• _Data shown_:
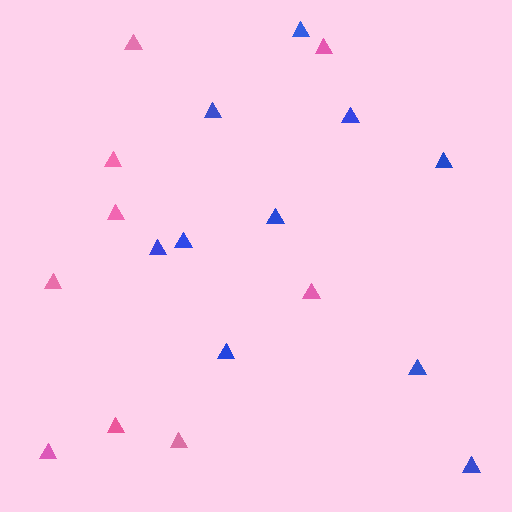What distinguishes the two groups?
There are 2 groups: one group of pink triangles (9) and one group of blue triangles (10).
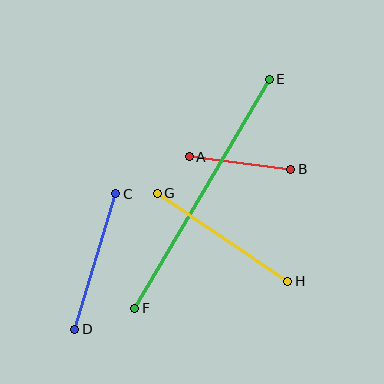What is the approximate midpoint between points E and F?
The midpoint is at approximately (202, 194) pixels.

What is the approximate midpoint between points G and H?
The midpoint is at approximately (222, 237) pixels.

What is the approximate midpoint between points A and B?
The midpoint is at approximately (240, 163) pixels.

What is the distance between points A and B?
The distance is approximately 102 pixels.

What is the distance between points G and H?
The distance is approximately 157 pixels.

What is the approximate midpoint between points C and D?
The midpoint is at approximately (95, 262) pixels.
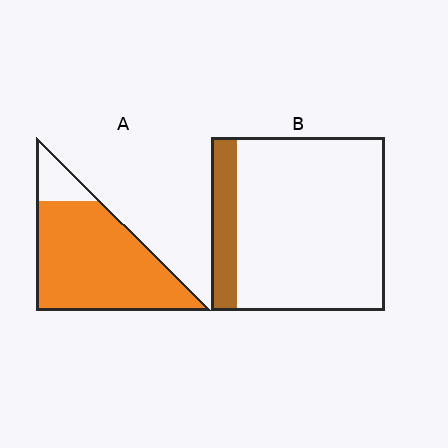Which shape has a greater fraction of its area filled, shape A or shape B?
Shape A.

• _Your instructions_: A word-for-word retyping of the material above is expected, without pictures.

• _Finished task_:
What distinguishes the two groups?
There are 2 groups: one group of pink triangles (9) and one group of blue triangles (10).
What is the approximate midpoint between points E and F?
The midpoint is at approximately (202, 194) pixels.

What is the approximate midpoint between points G and H?
The midpoint is at approximately (222, 237) pixels.

What is the approximate midpoint between points A and B?
The midpoint is at approximately (240, 163) pixels.

What is the distance between points A and B?
The distance is approximately 102 pixels.

What is the distance between points G and H?
The distance is approximately 157 pixels.

What is the approximate midpoint between points C and D?
The midpoint is at approximately (95, 262) pixels.
Which shape has a greater fraction of its area filled, shape A or shape B?
Shape A.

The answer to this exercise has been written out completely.